▸ **TASK REQUIREMENTS**: Would you repeat the listing exactly but omit every picture?

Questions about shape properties
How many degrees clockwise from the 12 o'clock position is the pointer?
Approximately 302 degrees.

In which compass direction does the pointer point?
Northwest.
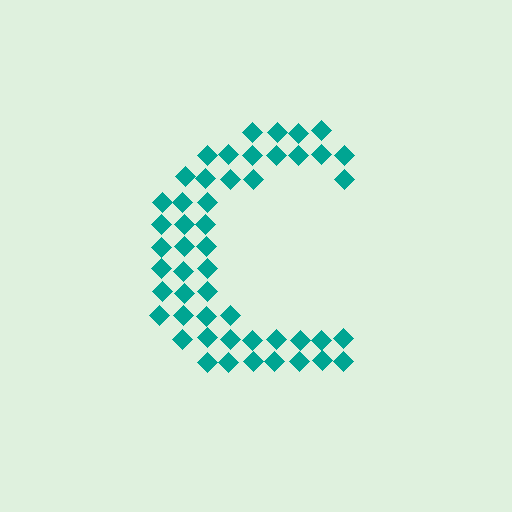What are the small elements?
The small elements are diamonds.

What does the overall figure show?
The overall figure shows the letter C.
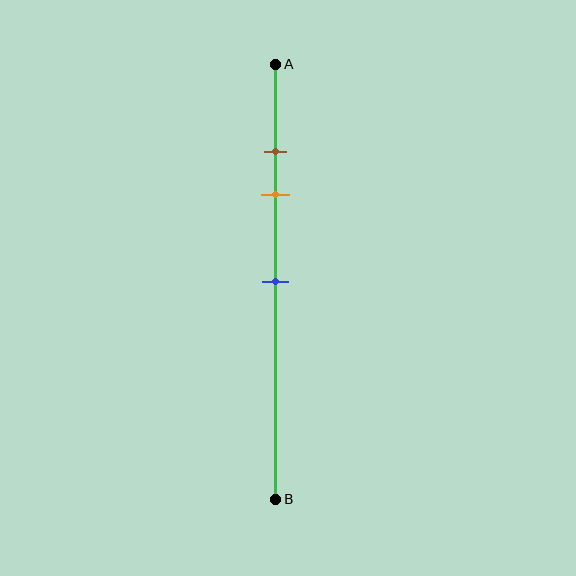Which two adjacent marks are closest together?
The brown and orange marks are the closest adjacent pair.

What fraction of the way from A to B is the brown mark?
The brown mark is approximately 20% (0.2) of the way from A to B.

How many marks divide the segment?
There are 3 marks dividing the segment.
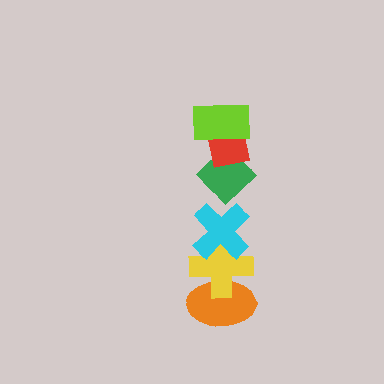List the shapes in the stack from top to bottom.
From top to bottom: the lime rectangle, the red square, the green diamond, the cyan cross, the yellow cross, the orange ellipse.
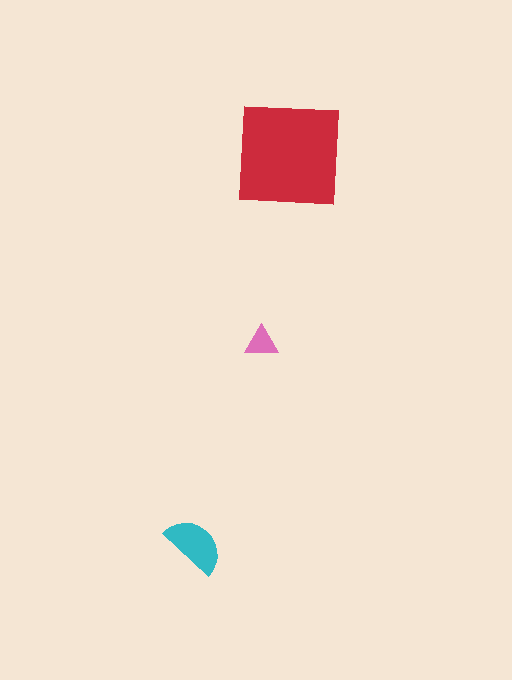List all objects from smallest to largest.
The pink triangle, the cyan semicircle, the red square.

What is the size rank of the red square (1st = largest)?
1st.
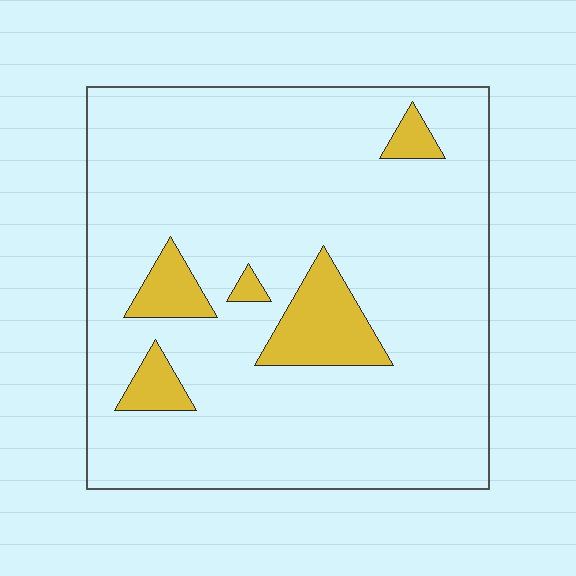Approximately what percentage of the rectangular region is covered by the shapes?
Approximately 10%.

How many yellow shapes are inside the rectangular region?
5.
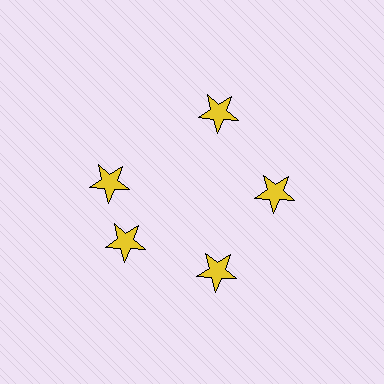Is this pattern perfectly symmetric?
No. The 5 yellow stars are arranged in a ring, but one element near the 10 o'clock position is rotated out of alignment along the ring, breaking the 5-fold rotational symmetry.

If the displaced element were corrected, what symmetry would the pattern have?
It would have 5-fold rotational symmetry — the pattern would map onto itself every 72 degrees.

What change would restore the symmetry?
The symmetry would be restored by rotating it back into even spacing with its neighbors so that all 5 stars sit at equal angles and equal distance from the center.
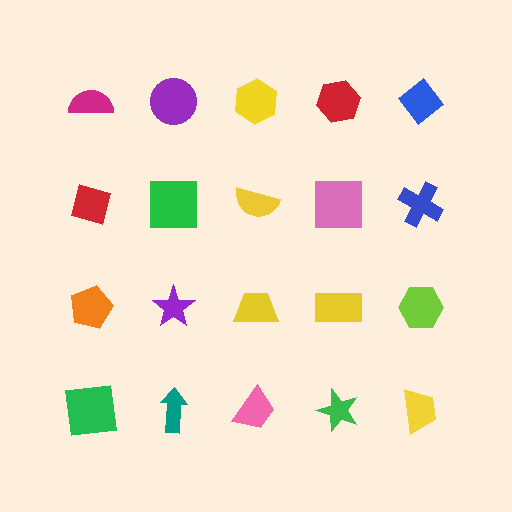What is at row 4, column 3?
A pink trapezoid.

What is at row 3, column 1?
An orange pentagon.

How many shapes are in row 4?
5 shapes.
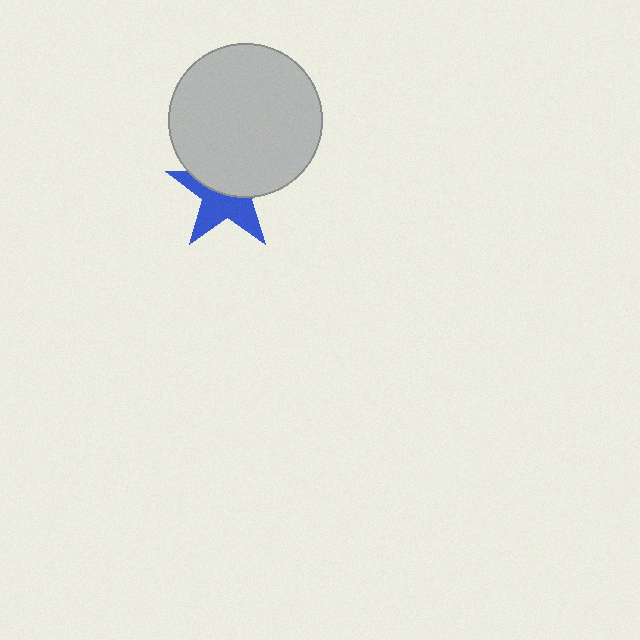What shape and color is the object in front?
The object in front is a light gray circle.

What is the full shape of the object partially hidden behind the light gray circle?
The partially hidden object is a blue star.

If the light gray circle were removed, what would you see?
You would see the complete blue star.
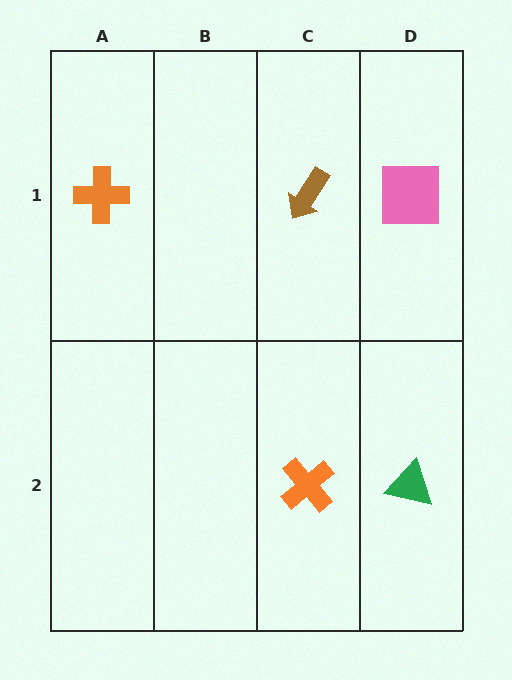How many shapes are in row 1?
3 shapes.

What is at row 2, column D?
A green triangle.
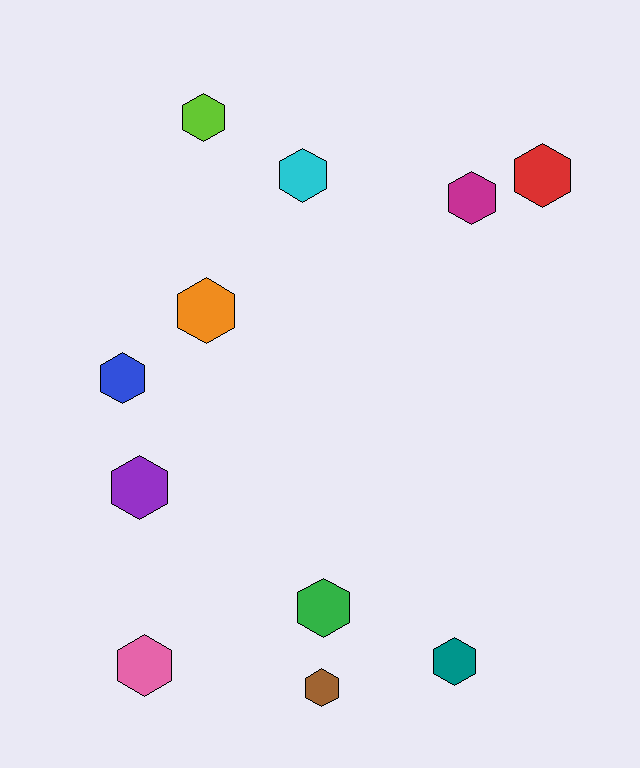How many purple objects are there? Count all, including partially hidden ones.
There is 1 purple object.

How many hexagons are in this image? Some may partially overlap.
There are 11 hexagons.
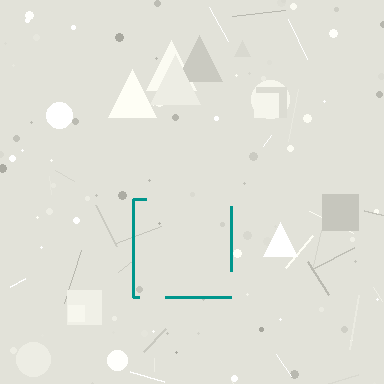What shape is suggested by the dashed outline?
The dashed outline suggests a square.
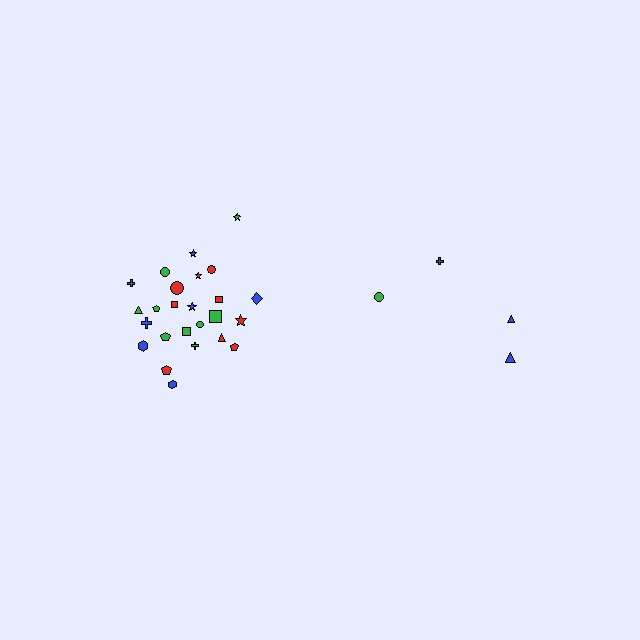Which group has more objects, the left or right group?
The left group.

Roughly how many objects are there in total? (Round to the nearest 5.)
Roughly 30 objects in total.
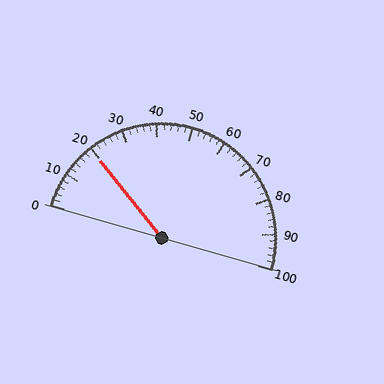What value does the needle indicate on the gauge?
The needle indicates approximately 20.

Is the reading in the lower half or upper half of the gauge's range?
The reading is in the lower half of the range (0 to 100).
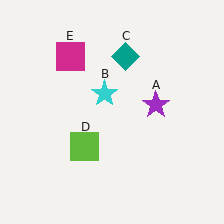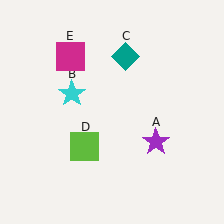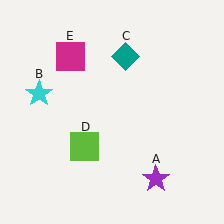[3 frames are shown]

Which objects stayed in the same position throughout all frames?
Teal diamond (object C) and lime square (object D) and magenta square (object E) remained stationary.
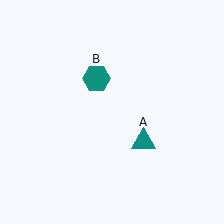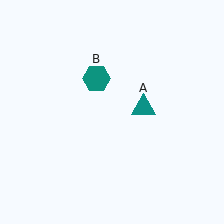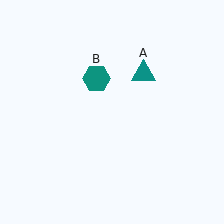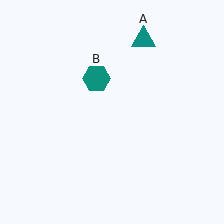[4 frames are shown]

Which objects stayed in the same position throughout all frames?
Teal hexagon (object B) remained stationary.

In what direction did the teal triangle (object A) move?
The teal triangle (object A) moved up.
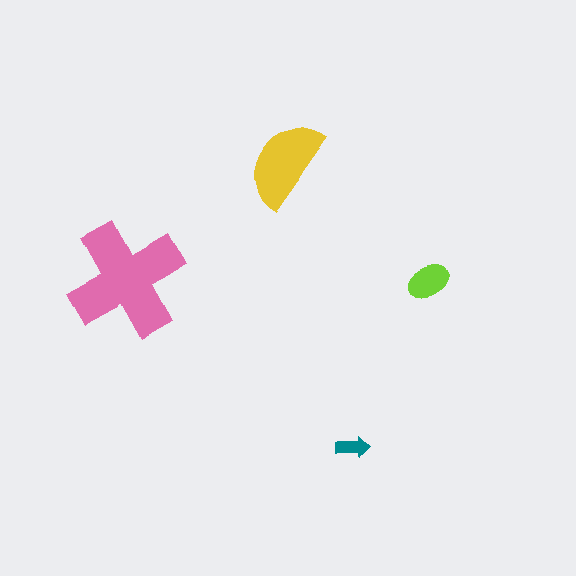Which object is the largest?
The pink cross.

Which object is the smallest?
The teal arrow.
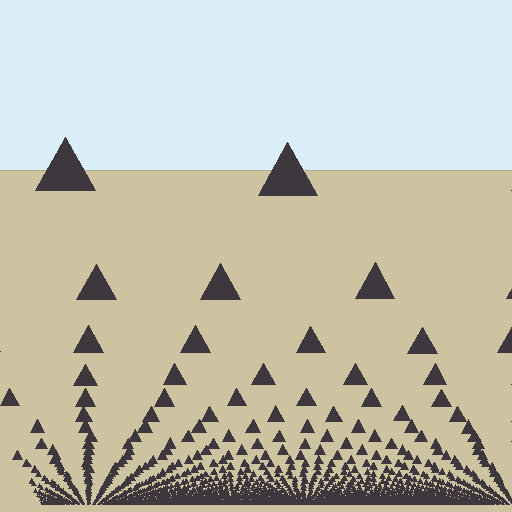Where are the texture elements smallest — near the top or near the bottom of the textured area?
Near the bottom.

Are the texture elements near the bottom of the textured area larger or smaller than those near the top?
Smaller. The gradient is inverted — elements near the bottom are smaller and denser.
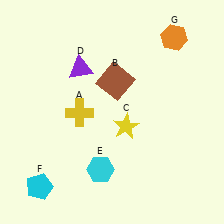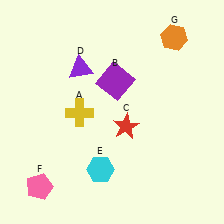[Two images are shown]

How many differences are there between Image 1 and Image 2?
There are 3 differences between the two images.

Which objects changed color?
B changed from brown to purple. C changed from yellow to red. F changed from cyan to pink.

▸ **THE OUTPUT**:
How many degrees clockwise from the 12 o'clock position is the pointer?
Approximately 302 degrees.

In which compass direction does the pointer point?
Northwest.
What are the small elements?
The small elements are diamonds.

What does the overall figure show?
The overall figure shows the letter C.
Which two adjacent marks are closest together?
The brown and orange marks are the closest adjacent pair.

What fraction of the way from A to B is the brown mark?
The brown mark is approximately 20% (0.2) of the way from A to B.

How many marks divide the segment?
There are 3 marks dividing the segment.
List the shapes in the stack from top to bottom.
From top to bottom: the lime rectangle, the red square, the green diamond, the cyan cross, the yellow cross, the orange ellipse.
List all objects from smallest to largest.
The pink triangle, the cyan semicircle, the red square.

What is the size rank of the red square (1st = largest)?
1st.
Approximately what percentage of the rectangular region is covered by the shapes?
Approximately 10%.

How many yellow shapes are inside the rectangular region?
5.
Is this pattern perfectly symmetric?
No. The 5 yellow stars are arranged in a ring, but one element near the 10 o'clock position is rotated out of alignment along the ring, breaking the 5-fold rotational symmetry.

If the displaced element were corrected, what symmetry would the pattern have?
It would have 5-fold rotational symmetry — the pattern would map onto itself every 72 degrees.

What change would restore the symmetry?
The symmetry would be restored by rotating it back into even spacing with its neighbors so that all 5 stars sit at equal angles and equal distance from the center.
What is at row 4, column 3?
A pink trapezoid.

What is at row 3, column 1?
An orange pentagon.

How many shapes are in row 4?
5 shapes.
What shape and color is the object in front?
The object in front is a light gray circle.

What is the full shape of the object partially hidden behind the light gray circle?
The partially hidden object is a blue star.

If the light gray circle were removed, what would you see?
You would see the complete blue star.
How many shapes are in row 1?
3 shapes.

What is at row 2, column D?
A green triangle.
How many purple objects are there? Count all, including partially hidden ones.
There is 1 purple object.

How many hexagons are in this image? Some may partially overlap.
There are 11 hexagons.
What shape is suggested by the dashed outline?
The dashed outline suggests a square.
Which group has more objects, the left or right group?
The left group.

Roughly how many objects are there in total? (Round to the nearest 5.)
Roughly 30 objects in total.
What value does the needle indicate on the gauge?
The needle indicates approximately 20.

Is the reading in the lower half or upper half of the gauge's range?
The reading is in the lower half of the range (0 to 100).
[3 frames are shown]

Which objects stayed in the same position throughout all frames?
Teal diamond (object C) and lime square (object D) and magenta square (object E) remained stationary.
[4 frames are shown]

Which objects stayed in the same position throughout all frames?
Teal hexagon (object B) remained stationary.

In what direction did the teal triangle (object A) move?
The teal triangle (object A) moved up.
Which object is the largest?
The pink cross.

Which object is the smallest?
The teal arrow.
Where are the texture elements smallest — near the top or near the bottom of the textured area?
Near the bottom.

Are the texture elements near the bottom of the textured area larger or smaller than those near the top?
Smaller. The gradient is inverted — elements near the bottom are smaller and denser.
[Two images are shown]

How many differences are there between Image 1 and Image 2?
There are 3 differences between the two images.

Which objects changed color?
B changed from brown to purple. C changed from yellow to red. F changed from cyan to pink.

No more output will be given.